-- start --

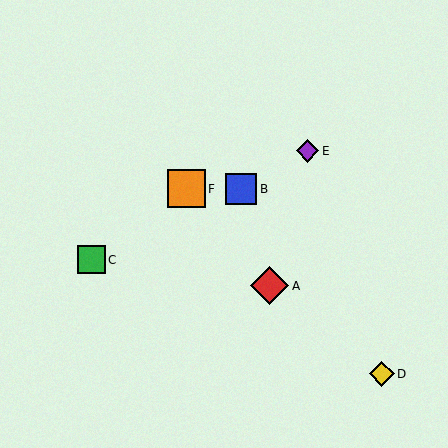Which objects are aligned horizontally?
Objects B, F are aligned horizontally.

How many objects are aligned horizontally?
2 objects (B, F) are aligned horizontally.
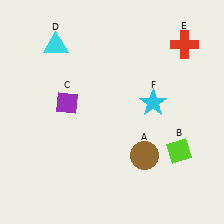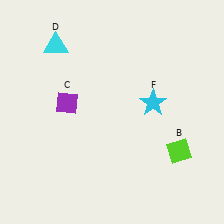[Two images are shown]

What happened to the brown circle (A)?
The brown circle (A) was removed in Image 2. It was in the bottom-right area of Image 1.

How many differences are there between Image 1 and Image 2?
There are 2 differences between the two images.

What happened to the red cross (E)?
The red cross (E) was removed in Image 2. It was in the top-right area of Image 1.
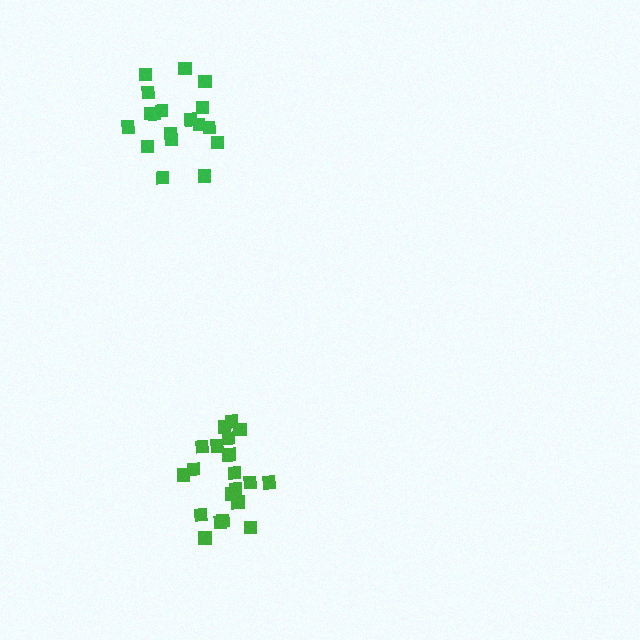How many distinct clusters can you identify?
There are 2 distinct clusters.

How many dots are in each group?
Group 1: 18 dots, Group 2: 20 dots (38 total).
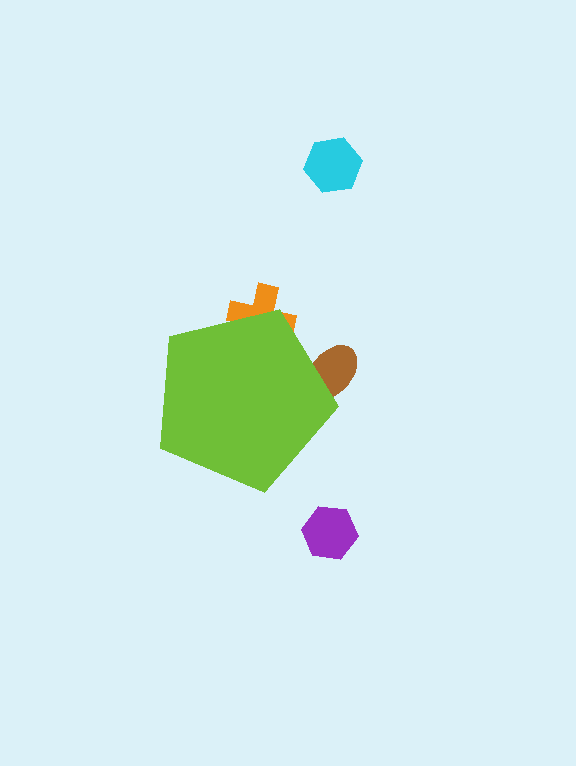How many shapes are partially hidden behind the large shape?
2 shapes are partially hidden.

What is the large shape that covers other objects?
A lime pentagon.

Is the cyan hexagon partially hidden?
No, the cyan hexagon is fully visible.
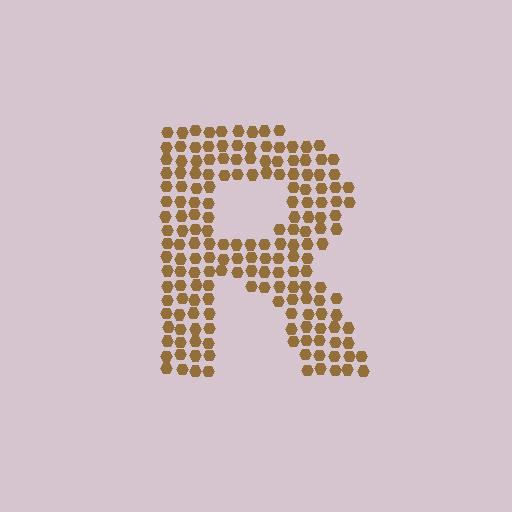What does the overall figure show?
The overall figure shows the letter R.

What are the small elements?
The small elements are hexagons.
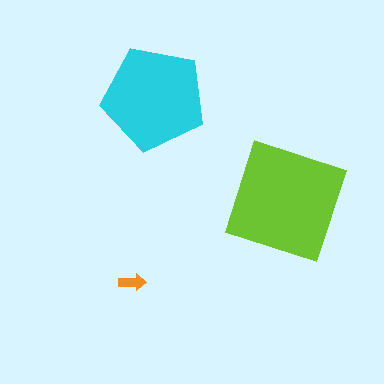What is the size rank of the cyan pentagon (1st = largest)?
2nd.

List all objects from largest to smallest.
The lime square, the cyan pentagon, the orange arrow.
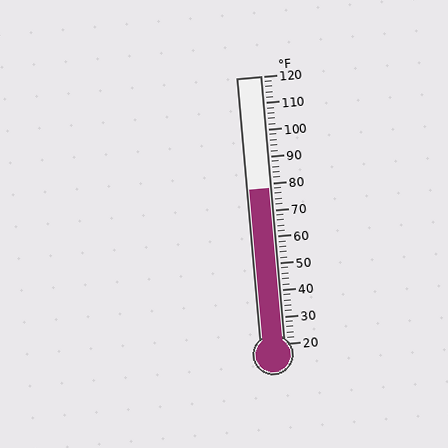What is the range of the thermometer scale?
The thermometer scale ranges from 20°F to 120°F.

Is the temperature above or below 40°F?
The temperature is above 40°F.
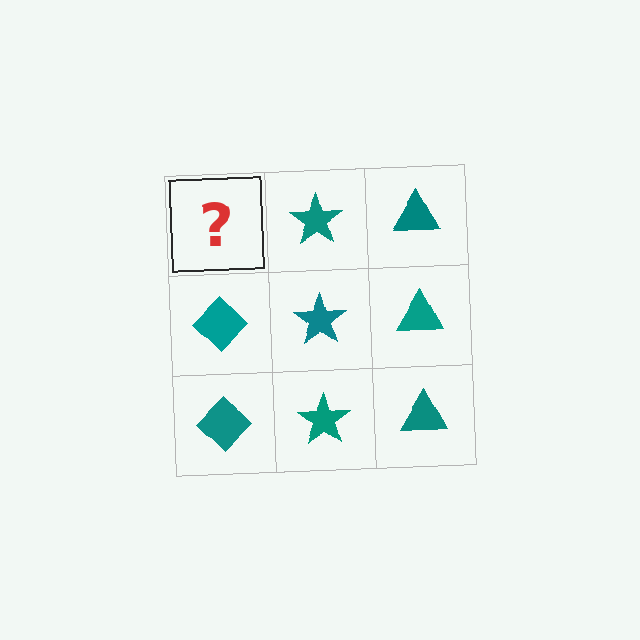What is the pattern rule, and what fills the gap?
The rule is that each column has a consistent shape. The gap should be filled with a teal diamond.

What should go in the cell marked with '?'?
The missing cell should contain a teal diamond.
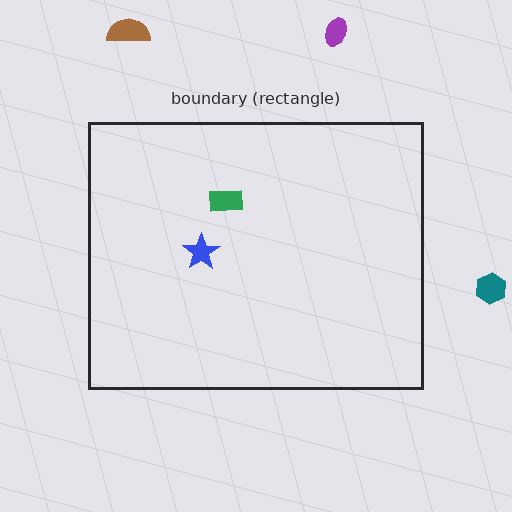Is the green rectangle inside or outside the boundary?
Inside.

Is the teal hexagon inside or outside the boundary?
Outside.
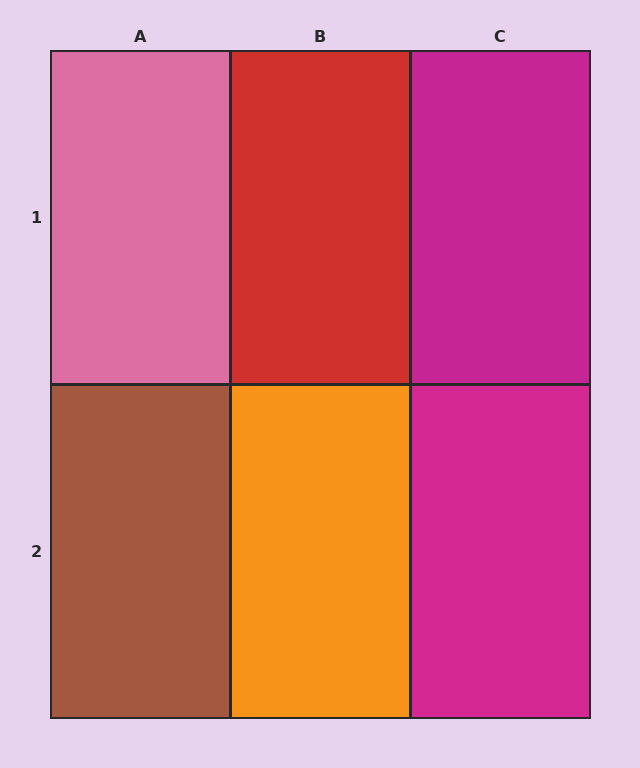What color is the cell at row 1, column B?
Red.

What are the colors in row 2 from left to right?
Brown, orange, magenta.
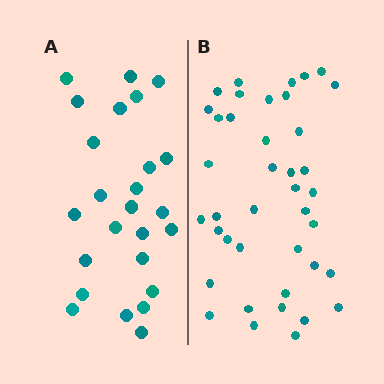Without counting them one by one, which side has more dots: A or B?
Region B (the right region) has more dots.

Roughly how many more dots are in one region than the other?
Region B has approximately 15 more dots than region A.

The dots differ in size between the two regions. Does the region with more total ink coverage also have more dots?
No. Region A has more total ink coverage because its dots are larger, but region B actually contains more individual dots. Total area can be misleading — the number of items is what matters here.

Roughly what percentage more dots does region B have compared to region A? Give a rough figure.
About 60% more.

-- end --
-- start --

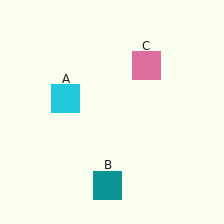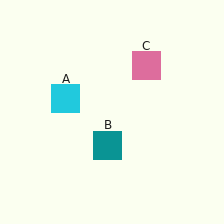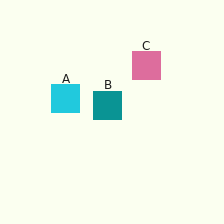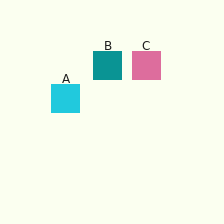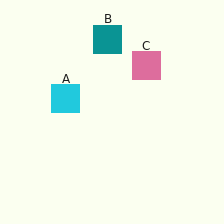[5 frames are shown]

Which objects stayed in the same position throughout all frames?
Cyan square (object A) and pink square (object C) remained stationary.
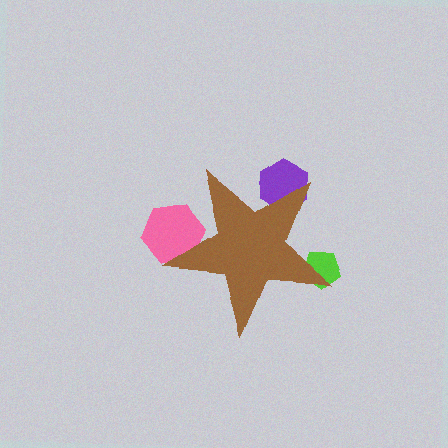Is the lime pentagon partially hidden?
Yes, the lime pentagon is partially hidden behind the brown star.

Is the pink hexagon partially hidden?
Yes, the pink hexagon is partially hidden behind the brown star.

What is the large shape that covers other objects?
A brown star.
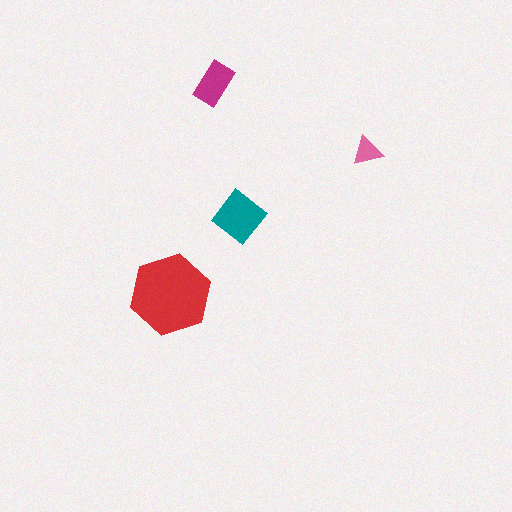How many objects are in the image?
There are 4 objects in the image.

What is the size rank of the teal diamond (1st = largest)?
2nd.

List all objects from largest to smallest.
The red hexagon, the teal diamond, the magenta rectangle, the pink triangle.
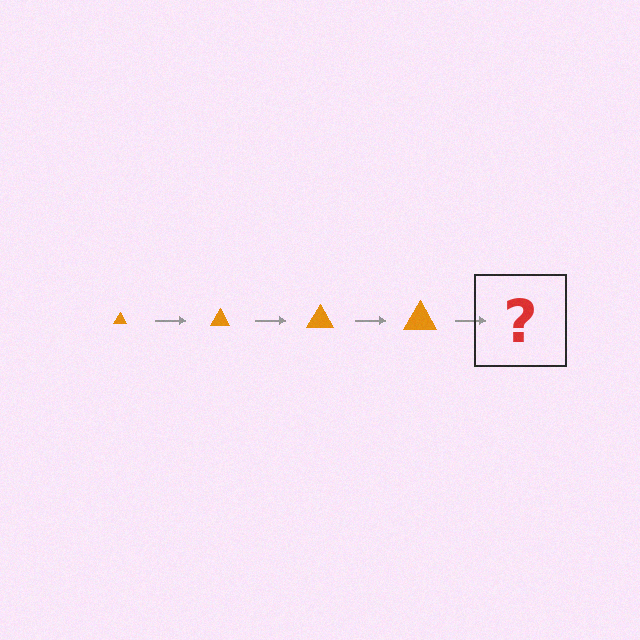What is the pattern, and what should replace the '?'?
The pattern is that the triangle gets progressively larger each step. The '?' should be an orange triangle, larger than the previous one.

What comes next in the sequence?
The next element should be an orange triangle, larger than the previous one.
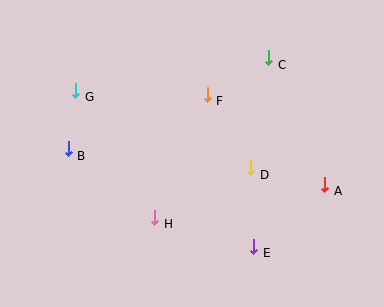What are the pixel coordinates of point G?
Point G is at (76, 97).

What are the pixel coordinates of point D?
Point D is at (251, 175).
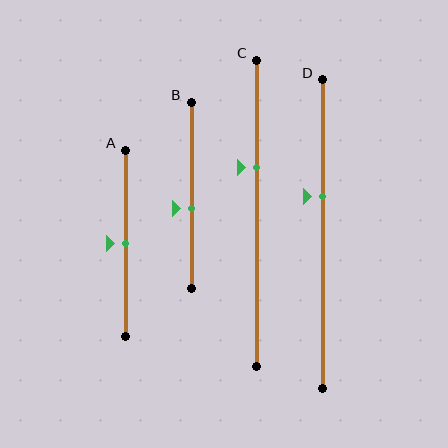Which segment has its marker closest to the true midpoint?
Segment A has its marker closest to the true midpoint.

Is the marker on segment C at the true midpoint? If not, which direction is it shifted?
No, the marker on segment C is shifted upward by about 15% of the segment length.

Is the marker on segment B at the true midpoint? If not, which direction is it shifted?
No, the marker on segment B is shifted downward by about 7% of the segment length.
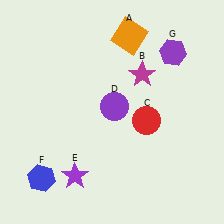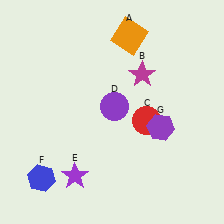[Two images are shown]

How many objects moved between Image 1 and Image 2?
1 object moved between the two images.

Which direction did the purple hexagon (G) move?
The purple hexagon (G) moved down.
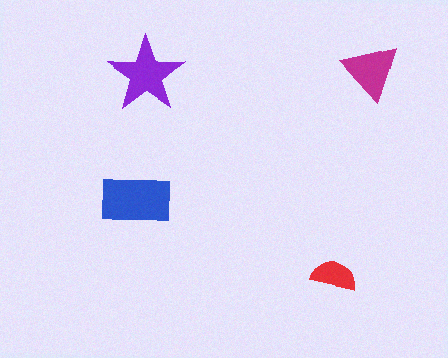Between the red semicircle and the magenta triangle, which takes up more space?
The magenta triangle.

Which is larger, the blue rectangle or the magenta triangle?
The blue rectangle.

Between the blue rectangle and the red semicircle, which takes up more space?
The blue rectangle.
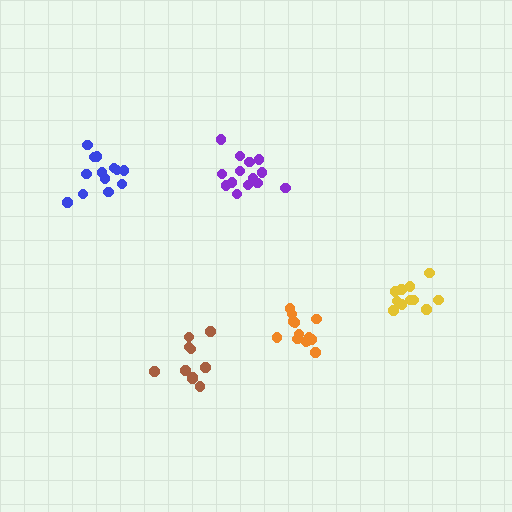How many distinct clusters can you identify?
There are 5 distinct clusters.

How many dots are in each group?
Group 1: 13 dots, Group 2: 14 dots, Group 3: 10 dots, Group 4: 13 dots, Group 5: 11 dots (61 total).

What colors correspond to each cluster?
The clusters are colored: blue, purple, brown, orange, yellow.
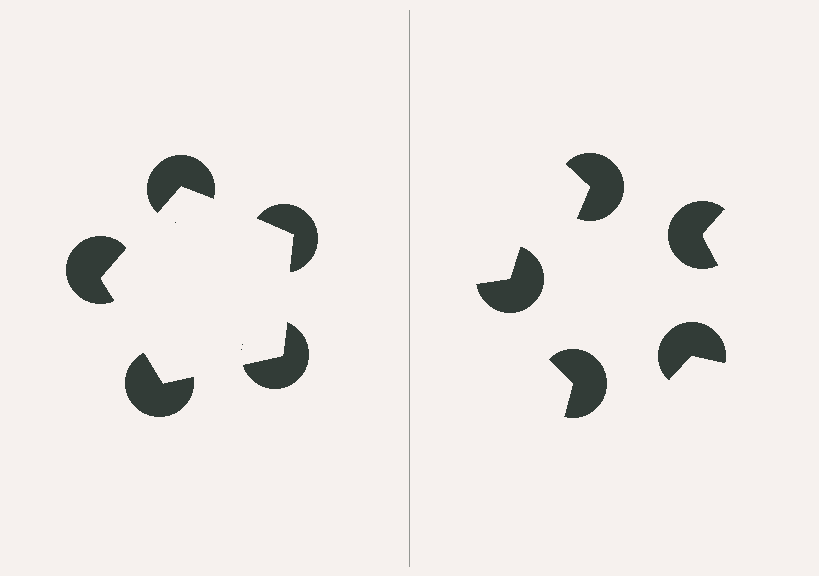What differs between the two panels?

-- end --
-- start --

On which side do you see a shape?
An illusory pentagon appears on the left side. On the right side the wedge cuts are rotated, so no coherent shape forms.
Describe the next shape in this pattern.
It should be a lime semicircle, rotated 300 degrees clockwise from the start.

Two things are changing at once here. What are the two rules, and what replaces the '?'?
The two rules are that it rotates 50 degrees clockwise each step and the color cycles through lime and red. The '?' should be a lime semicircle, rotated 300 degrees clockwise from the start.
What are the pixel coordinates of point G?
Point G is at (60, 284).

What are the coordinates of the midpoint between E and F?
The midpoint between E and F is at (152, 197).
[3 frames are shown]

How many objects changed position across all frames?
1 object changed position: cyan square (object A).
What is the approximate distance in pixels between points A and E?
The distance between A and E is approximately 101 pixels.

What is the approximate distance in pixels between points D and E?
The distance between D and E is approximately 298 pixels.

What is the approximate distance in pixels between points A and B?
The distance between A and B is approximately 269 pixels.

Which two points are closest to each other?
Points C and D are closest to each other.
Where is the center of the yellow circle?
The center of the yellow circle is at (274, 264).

-- end --

■ Your objective ■
Print everything from the line with "What is the pattern, and" down to the line with "What differs between the two panels?", both included, exactly as written and without the pictures.

■ Answer to this problem ■
What is the pattern, and what should replace the '?'?
The pattern is that the triangle gets progressively larger each step. The '?' should be an orange triangle, larger than the previous one.

What comes next in the sequence?
The next element should be an orange triangle, larger than the previous one.
What are the pixel coordinates of point G?
Point G is at (76, 97).

What are the pixel coordinates of point D?
Point D is at (251, 175).
Which segment has its marker closest to the true midpoint?
Segment A has its marker closest to the true midpoint.

Is the marker on segment C at the true midpoint? If not, which direction is it shifted?
No, the marker on segment C is shifted upward by about 15% of the segment length.

Is the marker on segment B at the true midpoint? If not, which direction is it shifted?
No, the marker on segment B is shifted downward by about 7% of the segment length.
[Two images are shown]

How many objects moved between Image 1 and Image 2?
1 object moved between the two images.

Which direction did the purple hexagon (G) move?
The purple hexagon (G) moved down.
Between the red semicircle and the magenta triangle, which takes up more space?
The magenta triangle.

Which is larger, the blue rectangle or the magenta triangle?
The blue rectangle.

Between the blue rectangle and the red semicircle, which takes up more space?
The blue rectangle.
How many distinct clusters can you identify?
There are 5 distinct clusters.

How many dots are in each group?
Group 1: 13 dots, Group 2: 14 dots, Group 3: 10 dots, Group 4: 13 dots, Group 5: 11 dots (61 total).

What colors correspond to each cluster?
The clusters are colored: blue, purple, brown, orange, yellow.
What differs between the two panels?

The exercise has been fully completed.